Copy each record exactly as it reads, leaving out any pictures it holds.

───── Dataset records ─────

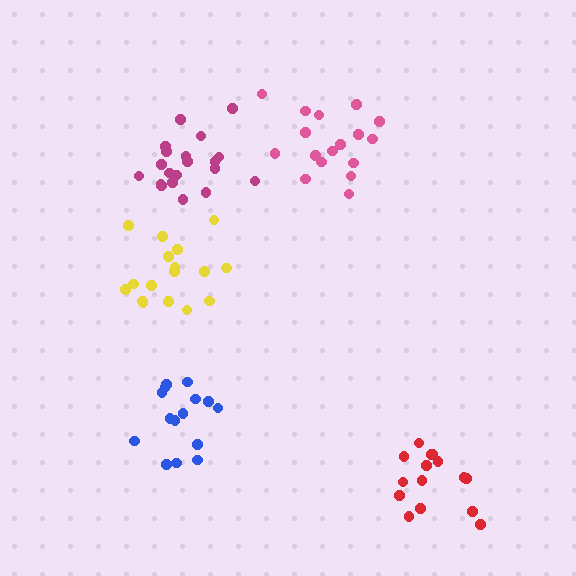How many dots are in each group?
Group 1: 17 dots, Group 2: 17 dots, Group 3: 15 dots, Group 4: 20 dots, Group 5: 15 dots (84 total).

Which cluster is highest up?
The pink cluster is topmost.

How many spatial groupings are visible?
There are 5 spatial groupings.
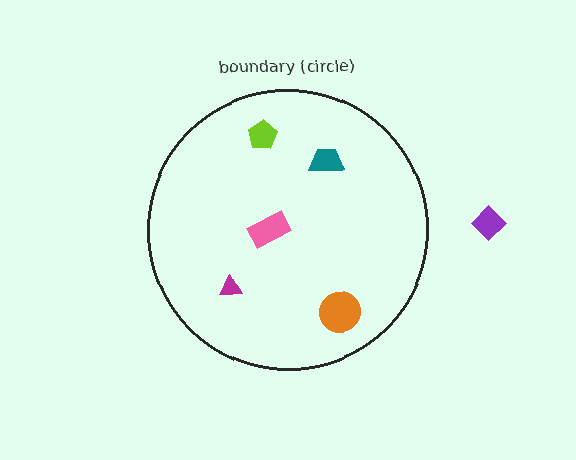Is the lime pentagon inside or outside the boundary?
Inside.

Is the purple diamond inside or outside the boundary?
Outside.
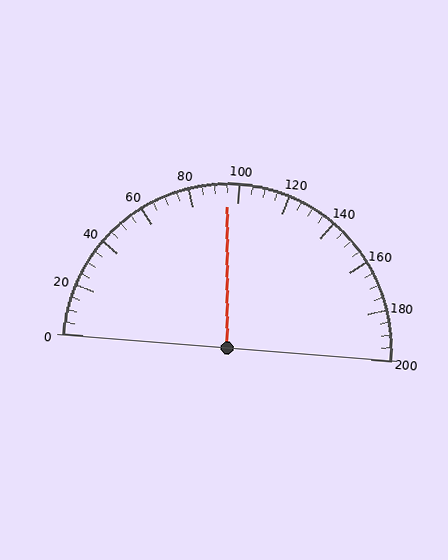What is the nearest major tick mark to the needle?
The nearest major tick mark is 100.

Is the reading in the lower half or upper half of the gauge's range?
The reading is in the lower half of the range (0 to 200).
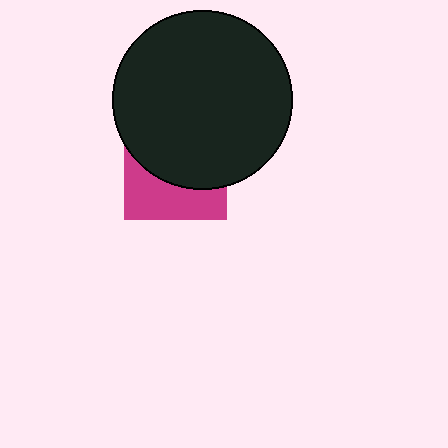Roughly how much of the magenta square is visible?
A small part of it is visible (roughly 39%).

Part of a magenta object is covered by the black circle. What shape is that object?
It is a square.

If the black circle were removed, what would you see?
You would see the complete magenta square.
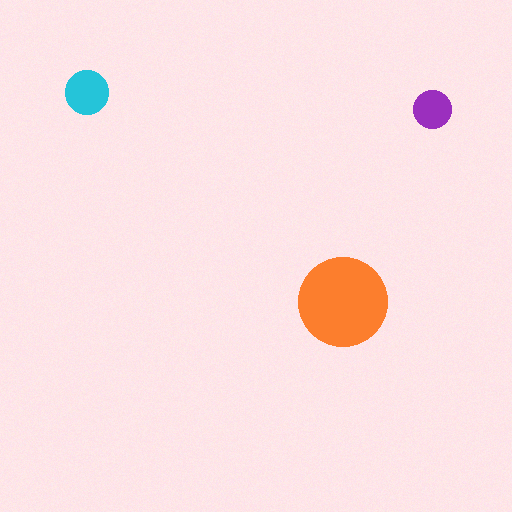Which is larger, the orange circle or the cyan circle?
The orange one.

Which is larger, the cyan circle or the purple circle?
The cyan one.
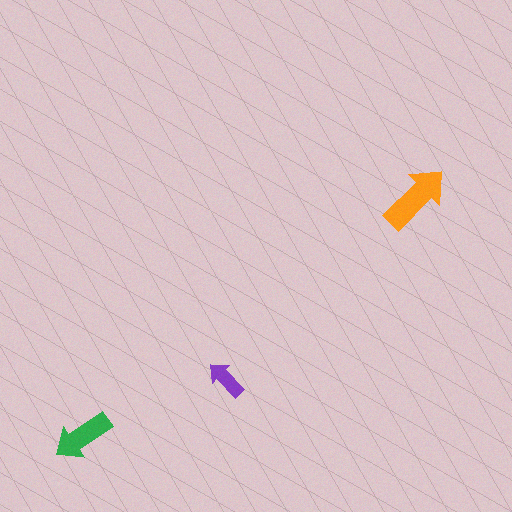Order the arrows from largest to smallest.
the orange one, the green one, the purple one.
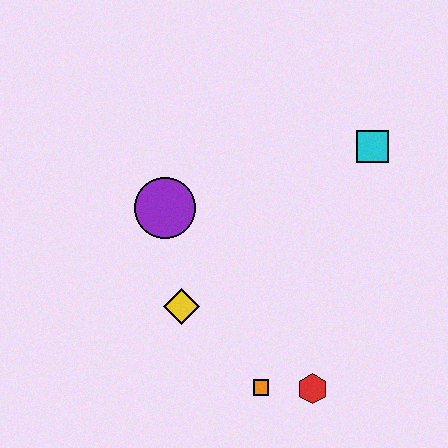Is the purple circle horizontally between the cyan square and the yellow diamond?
No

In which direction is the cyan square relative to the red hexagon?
The cyan square is above the red hexagon.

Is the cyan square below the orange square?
No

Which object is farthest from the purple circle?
The red hexagon is farthest from the purple circle.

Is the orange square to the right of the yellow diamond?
Yes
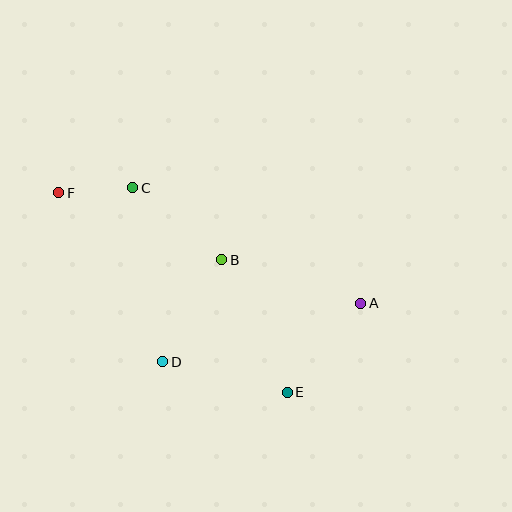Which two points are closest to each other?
Points C and F are closest to each other.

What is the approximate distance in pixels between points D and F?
The distance between D and F is approximately 198 pixels.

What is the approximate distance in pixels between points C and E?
The distance between C and E is approximately 256 pixels.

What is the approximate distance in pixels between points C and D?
The distance between C and D is approximately 176 pixels.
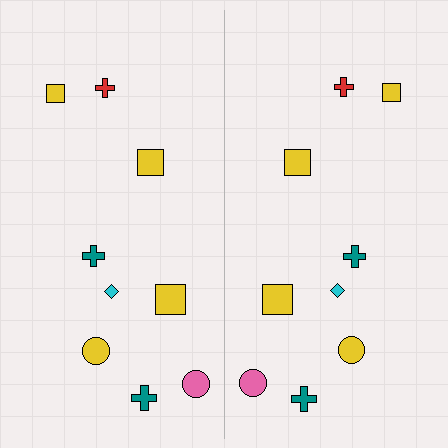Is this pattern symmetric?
Yes, this pattern has bilateral (reflection) symmetry.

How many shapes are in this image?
There are 18 shapes in this image.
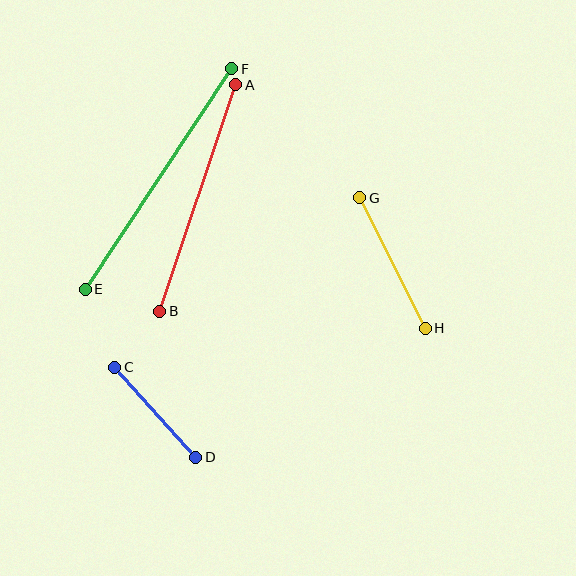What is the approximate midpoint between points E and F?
The midpoint is at approximately (159, 179) pixels.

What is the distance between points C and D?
The distance is approximately 121 pixels.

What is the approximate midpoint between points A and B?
The midpoint is at approximately (198, 198) pixels.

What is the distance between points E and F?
The distance is approximately 265 pixels.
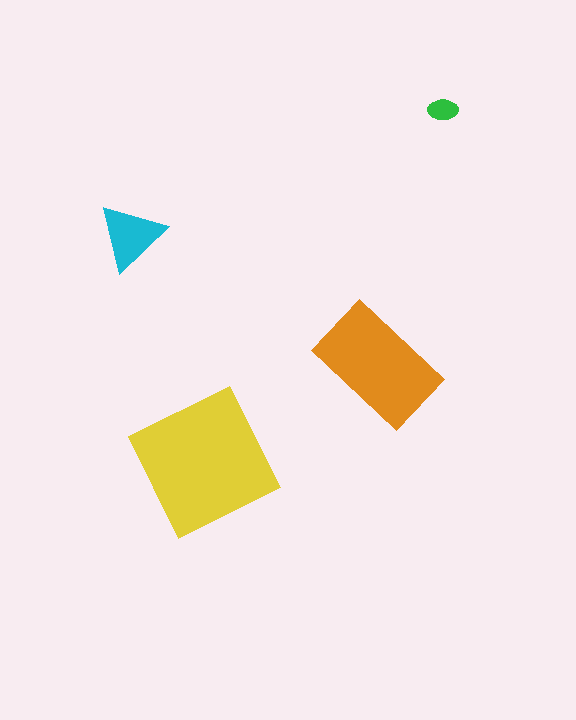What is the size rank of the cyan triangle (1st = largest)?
3rd.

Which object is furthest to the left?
The cyan triangle is leftmost.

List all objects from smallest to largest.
The green ellipse, the cyan triangle, the orange rectangle, the yellow square.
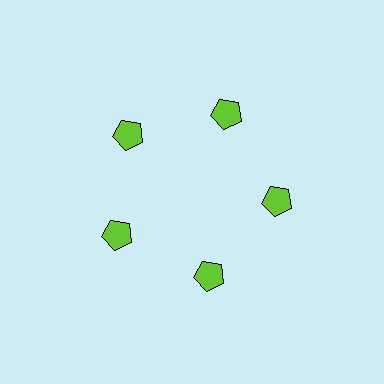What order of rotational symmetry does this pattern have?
This pattern has 5-fold rotational symmetry.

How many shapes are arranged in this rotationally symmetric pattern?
There are 5 shapes, arranged in 5 groups of 1.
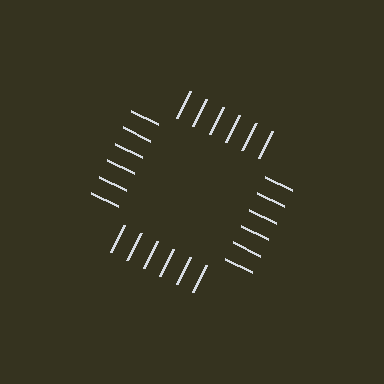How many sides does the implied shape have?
4 sides — the line-ends trace a square.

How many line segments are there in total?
24 — 6 along each of the 4 edges.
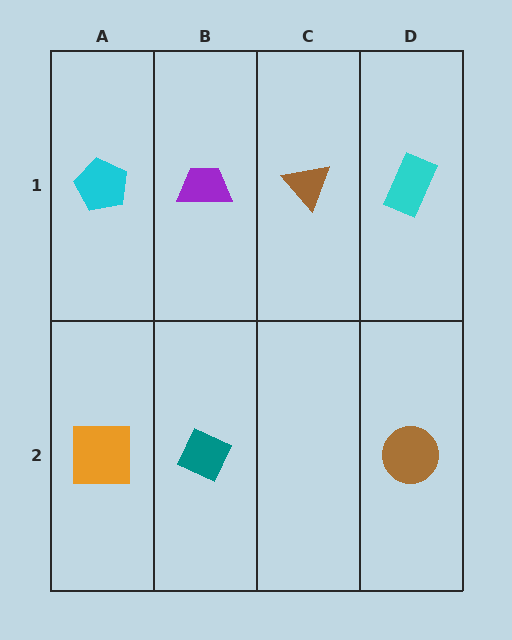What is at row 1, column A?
A cyan pentagon.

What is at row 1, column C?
A brown triangle.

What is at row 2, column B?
A teal diamond.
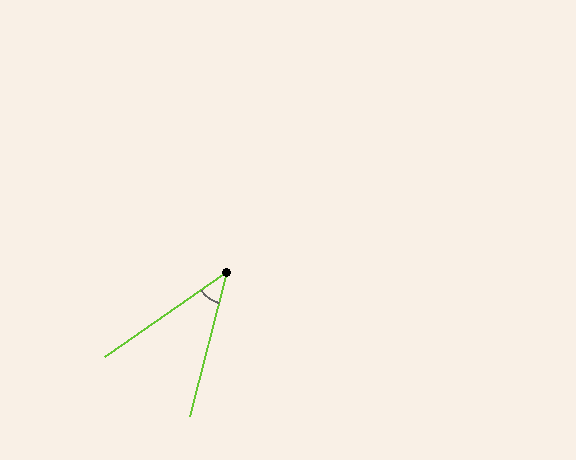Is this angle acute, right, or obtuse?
It is acute.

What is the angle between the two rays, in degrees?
Approximately 41 degrees.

─────

▶ _Result of the exercise_
How many dots are in each group?
Group 1: 17 dots, Group 2: 17 dots, Group 3: 15 dots, Group 4: 20 dots, Group 5: 15 dots (84 total).

Which cluster is highest up?
The pink cluster is topmost.

How many spatial groupings are visible?
There are 5 spatial groupings.
Is the lime pentagon inside or outside the boundary?
Inside.

Is the purple diamond inside or outside the boundary?
Outside.
What is the nearest major tick mark to the needle?
The nearest major tick mark is 100.

Is the reading in the lower half or upper half of the gauge's range?
The reading is in the lower half of the range (0 to 200).
Roughly how much of the magenta square is visible?
A small part of it is visible (roughly 39%).

Part of a magenta object is covered by the black circle. What shape is that object?
It is a square.

If the black circle were removed, what would you see?
You would see the complete magenta square.
Which is larger, the orange circle or the cyan circle?
The orange one.

Which is larger, the cyan circle or the purple circle?
The cyan one.
Order the arrows from largest to smallest.
the orange one, the green one, the purple one.
Is the purple circle horizontally between the cyan square and the yellow diamond?
No

In which direction is the cyan square relative to the red hexagon?
The cyan square is above the red hexagon.

Is the cyan square below the orange square?
No

Which object is farthest from the purple circle?
The red hexagon is farthest from the purple circle.

Is the orange square to the right of the yellow diamond?
Yes
Which two points are closest to each other?
Points C and F are closest to each other.

What is the approximate distance in pixels between points D and F?
The distance between D and F is approximately 198 pixels.

What is the approximate distance in pixels between points C and E?
The distance between C and E is approximately 256 pixels.

What is the approximate distance in pixels between points C and D?
The distance between C and D is approximately 176 pixels.
Is this pattern symmetric?
Yes, this pattern has bilateral (reflection) symmetry.

How many shapes are in this image?
There are 18 shapes in this image.
What is the approximate midpoint between points E and F?
The midpoint is at approximately (159, 179) pixels.

What is the distance between points C and D?
The distance is approximately 121 pixels.

What is the approximate midpoint between points A and B?
The midpoint is at approximately (198, 198) pixels.

What is the distance between points E and F?
The distance is approximately 265 pixels.
What is the size rank of the cyan triangle (1st = largest)?
3rd.

Which object is furthest to the left?
The cyan triangle is leftmost.

List all objects from smallest to largest.
The green ellipse, the cyan triangle, the orange rectangle, the yellow square.
What order of rotational symmetry does this pattern have?
This pattern has 5-fold rotational symmetry.

How many shapes are arranged in this rotationally symmetric pattern?
There are 5 shapes, arranged in 5 groups of 1.
How many sides does the implied shape have?
4 sides — the line-ends trace a square.

How many line segments are there in total?
24 — 6 along each of the 4 edges.
What is at row 1, column A?
A cyan pentagon.

What is at row 1, column C?
A brown triangle.

What is at row 2, column B?
A teal diamond.
Is this angle acute, right, or obtuse?
It is acute.

What is the angle between the two rays, in degrees?
Approximately 41 degrees.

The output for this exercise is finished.